• [Given exercise]
Copy only the lines between the one containing "What is the" and the end of the records, both included, leaving out pictures.

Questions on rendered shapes
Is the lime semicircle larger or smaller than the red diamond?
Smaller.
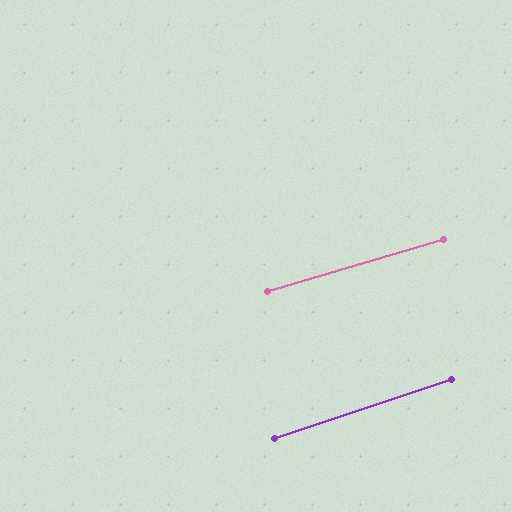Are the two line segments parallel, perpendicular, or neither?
Parallel — their directions differ by only 1.7°.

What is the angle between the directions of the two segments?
Approximately 2 degrees.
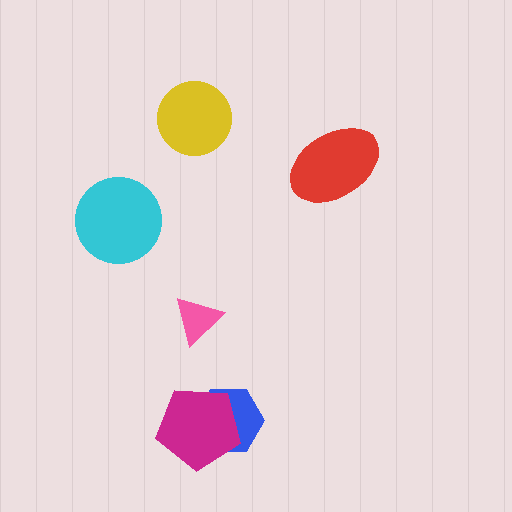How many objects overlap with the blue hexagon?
1 object overlaps with the blue hexagon.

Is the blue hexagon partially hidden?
Yes, it is partially covered by another shape.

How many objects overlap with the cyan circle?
0 objects overlap with the cyan circle.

• [Solution to this problem]
What is the angle between the directions of the two segments?
Approximately 2 degrees.
How many objects overlap with the blue hexagon?
1 object overlaps with the blue hexagon.

Is the blue hexagon partially hidden?
Yes, it is partially covered by another shape.

How many objects overlap with the cyan circle?
0 objects overlap with the cyan circle.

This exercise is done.